* Start Given data *

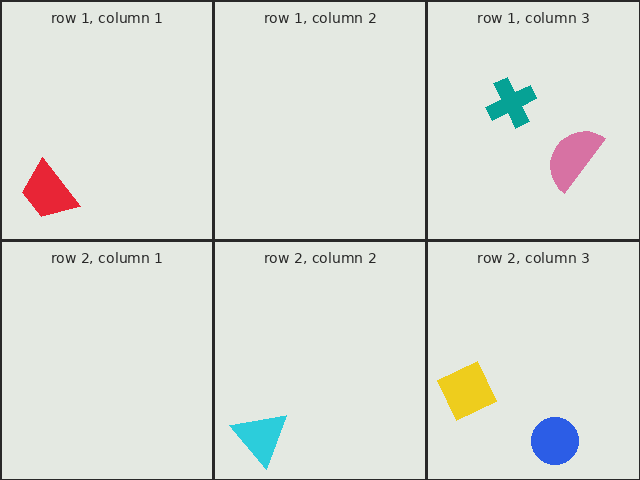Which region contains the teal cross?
The row 1, column 3 region.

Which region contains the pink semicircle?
The row 1, column 3 region.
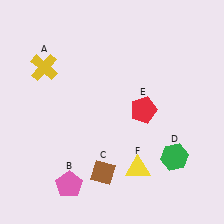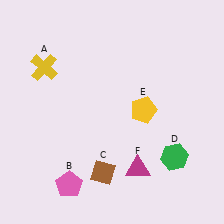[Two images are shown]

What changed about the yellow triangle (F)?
In Image 1, F is yellow. In Image 2, it changed to magenta.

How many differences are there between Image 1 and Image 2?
There are 2 differences between the two images.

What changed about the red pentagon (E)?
In Image 1, E is red. In Image 2, it changed to yellow.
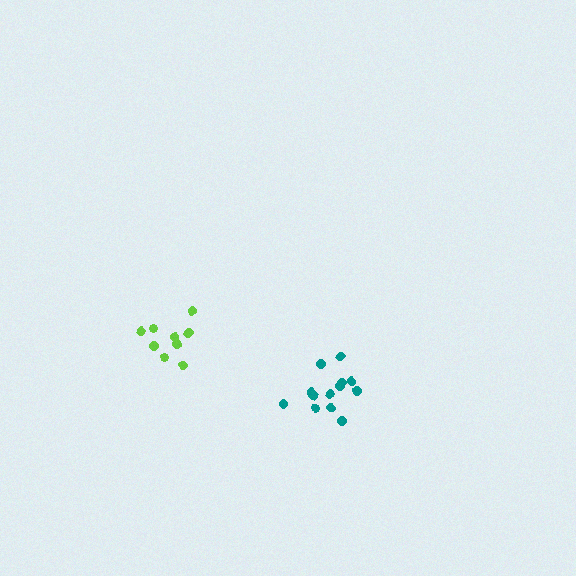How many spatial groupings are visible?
There are 2 spatial groupings.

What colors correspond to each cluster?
The clusters are colored: lime, teal.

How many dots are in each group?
Group 1: 9 dots, Group 2: 13 dots (22 total).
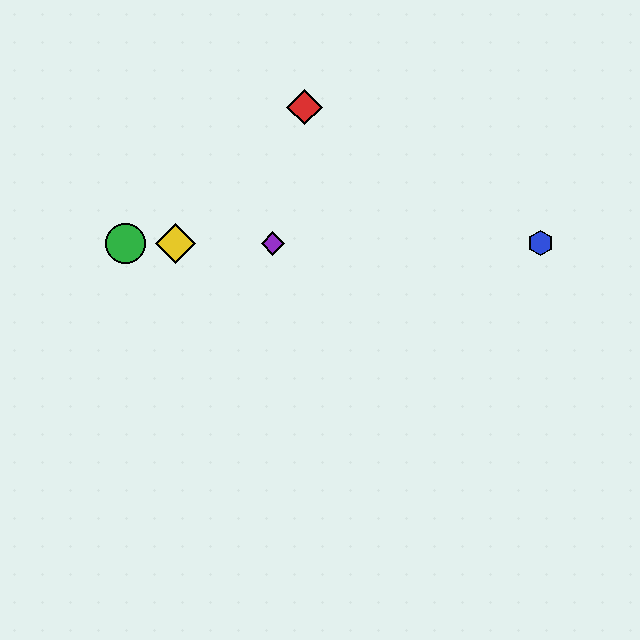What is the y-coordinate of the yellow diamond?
The yellow diamond is at y≈243.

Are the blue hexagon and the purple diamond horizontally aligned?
Yes, both are at y≈243.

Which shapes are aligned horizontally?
The blue hexagon, the green circle, the yellow diamond, the purple diamond are aligned horizontally.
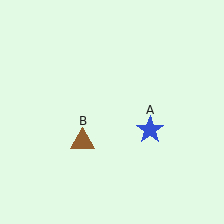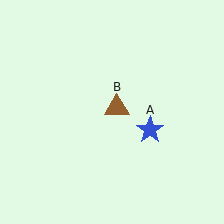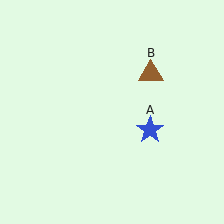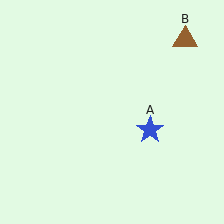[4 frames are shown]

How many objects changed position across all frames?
1 object changed position: brown triangle (object B).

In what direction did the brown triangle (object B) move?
The brown triangle (object B) moved up and to the right.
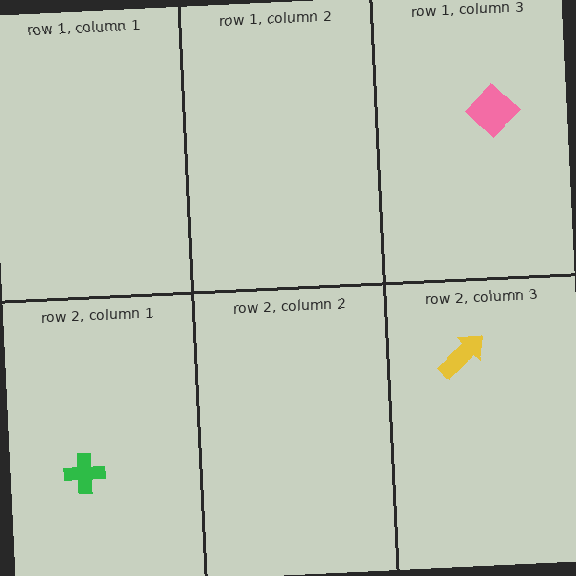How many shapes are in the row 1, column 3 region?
1.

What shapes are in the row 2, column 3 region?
The yellow arrow.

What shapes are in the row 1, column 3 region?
The pink diamond.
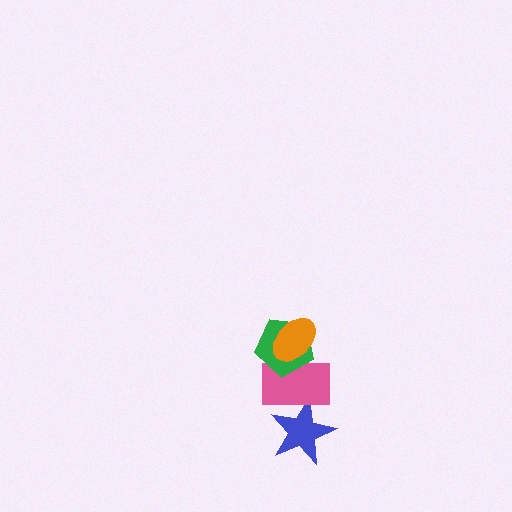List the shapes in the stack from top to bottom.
From top to bottom: the orange ellipse, the green pentagon, the pink rectangle, the blue star.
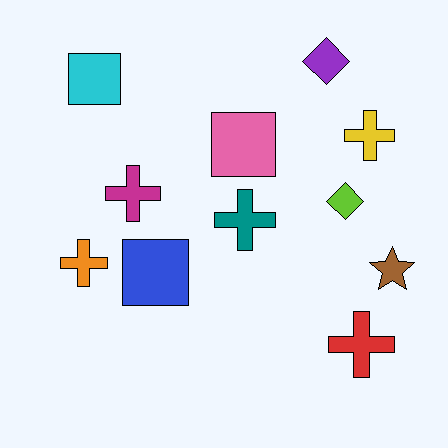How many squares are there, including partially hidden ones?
There are 3 squares.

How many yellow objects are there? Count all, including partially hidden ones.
There is 1 yellow object.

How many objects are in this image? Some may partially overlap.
There are 11 objects.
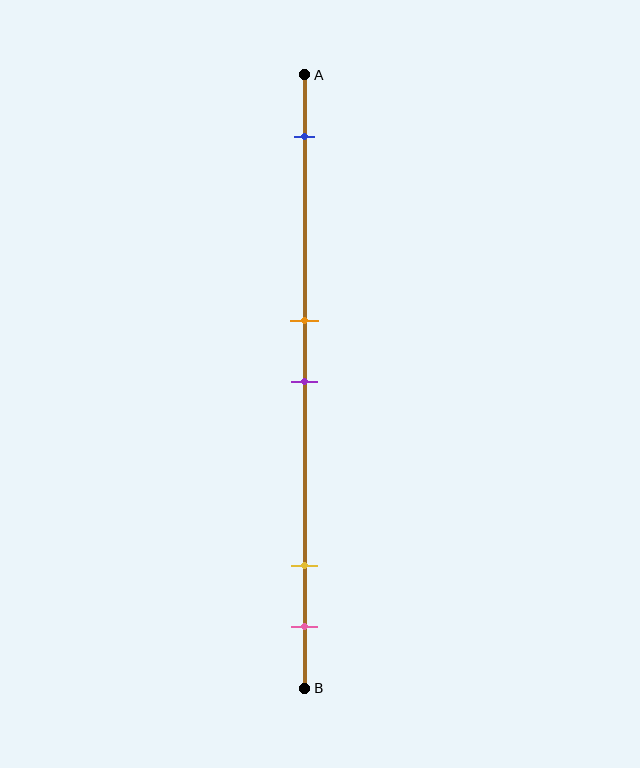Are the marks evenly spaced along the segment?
No, the marks are not evenly spaced.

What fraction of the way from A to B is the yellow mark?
The yellow mark is approximately 80% (0.8) of the way from A to B.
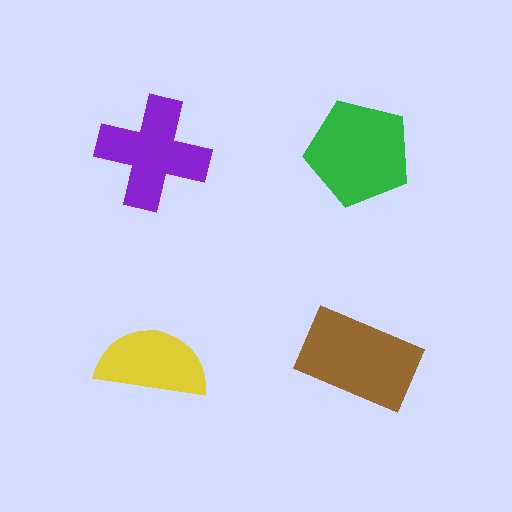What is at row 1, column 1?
A purple cross.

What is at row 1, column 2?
A green pentagon.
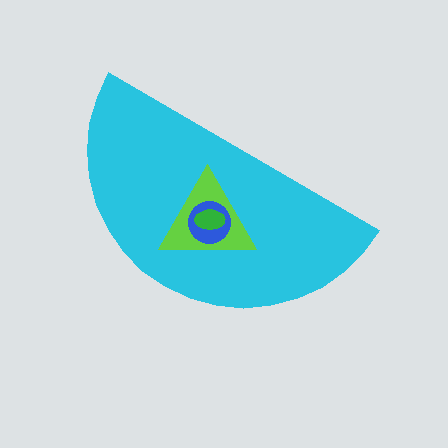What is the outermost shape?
The cyan semicircle.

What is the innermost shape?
The green ellipse.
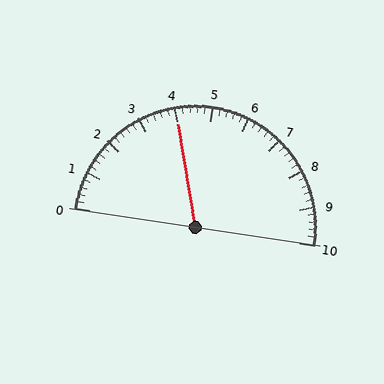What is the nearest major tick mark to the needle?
The nearest major tick mark is 4.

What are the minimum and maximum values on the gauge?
The gauge ranges from 0 to 10.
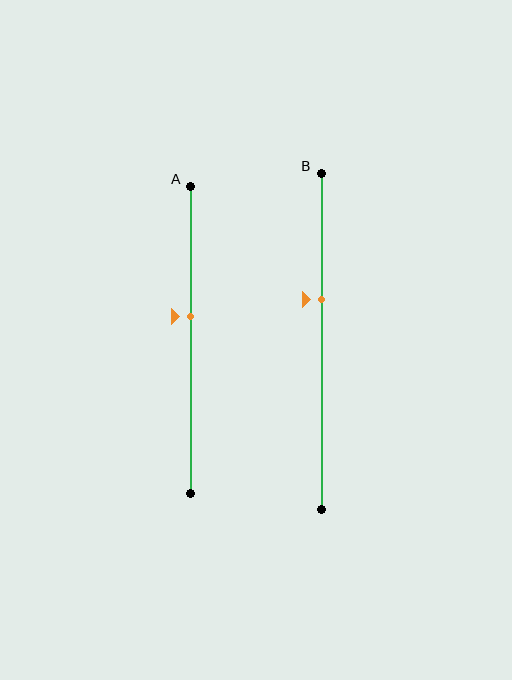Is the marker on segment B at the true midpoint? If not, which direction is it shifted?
No, the marker on segment B is shifted upward by about 12% of the segment length.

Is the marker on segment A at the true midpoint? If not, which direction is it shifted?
No, the marker on segment A is shifted upward by about 8% of the segment length.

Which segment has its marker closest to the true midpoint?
Segment A has its marker closest to the true midpoint.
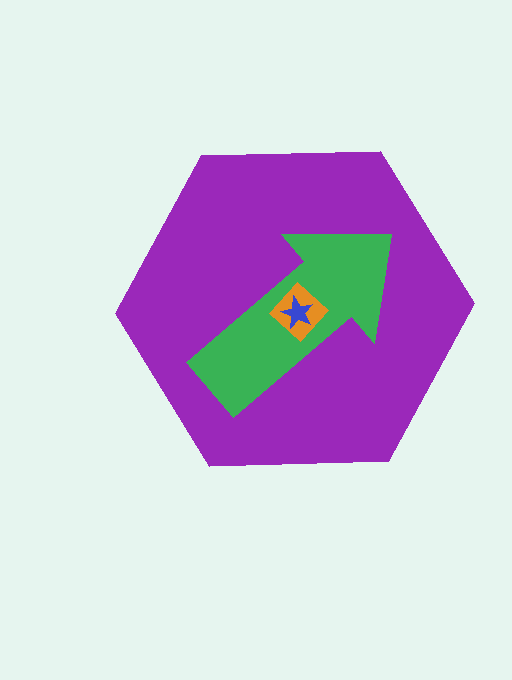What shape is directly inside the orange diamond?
The blue star.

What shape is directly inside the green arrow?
The orange diamond.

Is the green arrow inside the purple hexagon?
Yes.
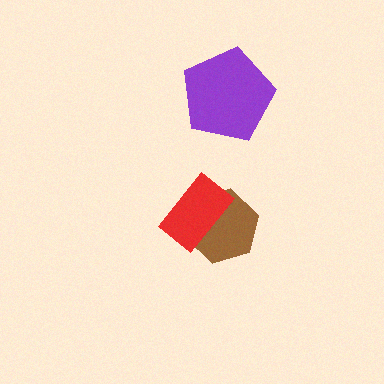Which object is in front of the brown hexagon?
The red rectangle is in front of the brown hexagon.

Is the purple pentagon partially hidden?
No, no other shape covers it.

* End Given data *

**Aim**. Transcribe every record above exactly as written, leaving out any pictures.

**Full answer**.
Which region contains the teal cross?
The row 1, column 3 region.

Which region contains the pink semicircle?
The row 1, column 3 region.
[Two images are shown]

What changed about the yellow triangle (F)?
In Image 1, F is yellow. In Image 2, it changed to magenta.

How many differences are there between Image 1 and Image 2?
There are 2 differences between the two images.

What changed about the red pentagon (E)?
In Image 1, E is red. In Image 2, it changed to yellow.
How many spatial groupings are visible?
There are 2 spatial groupings.

What colors correspond to each cluster?
The clusters are colored: lime, teal.

How many dots are in each group?
Group 1: 9 dots, Group 2: 13 dots (22 total).
What is the y-coordinate of the yellow diamond?
The yellow diamond is at y≈243.

Are the blue hexagon and the purple diamond horizontally aligned?
Yes, both are at y≈243.

Which shapes are aligned horizontally?
The blue hexagon, the green circle, the yellow diamond, the purple diamond are aligned horizontally.
[4 frames are shown]

How many objects changed position across all frames?
1 object changed position: brown triangle (object B).

In what direction did the brown triangle (object B) move?
The brown triangle (object B) moved up and to the right.
How many shapes are in the row 1, column 3 region?
1.

What shapes are in the row 2, column 3 region?
The yellow arrow.

What shapes are in the row 1, column 3 region?
The pink diamond.
List the shapes in the stack from top to bottom.
From top to bottom: the orange ellipse, the green pentagon, the pink rectangle, the blue star.
How many squares are there, including partially hidden ones?
There are 3 squares.

How many yellow objects are there? Count all, including partially hidden ones.
There is 1 yellow object.

How many objects are in this image? Some may partially overlap.
There are 11 objects.
Are the marks evenly spaced along the segment?
No, the marks are not evenly spaced.

What fraction of the way from A to B is the yellow mark?
The yellow mark is approximately 80% (0.8) of the way from A to B.
What is at row 1, column 1?
A purple cross.

What is at row 1, column 2?
A green pentagon.
What is the outermost shape?
The cyan semicircle.

What is the innermost shape?
The green ellipse.
What is the nearest major tick mark to the needle?
The nearest major tick mark is 4.

What are the minimum and maximum values on the gauge?
The gauge ranges from 0 to 10.
Is the marker on segment B at the true midpoint? If not, which direction is it shifted?
No, the marker on segment B is shifted upward by about 12% of the segment length.

Is the marker on segment A at the true midpoint? If not, which direction is it shifted?
No, the marker on segment A is shifted upward by about 8% of the segment length.

Which segment has its marker closest to the true midpoint?
Segment A has its marker closest to the true midpoint.
What shape is directly inside the orange diamond?
The blue star.

What shape is directly inside the green arrow?
The orange diamond.

Is the green arrow inside the purple hexagon?
Yes.
Which object is in front of the brown hexagon?
The red rectangle is in front of the brown hexagon.

Is the purple pentagon partially hidden?
No, no other shape covers it.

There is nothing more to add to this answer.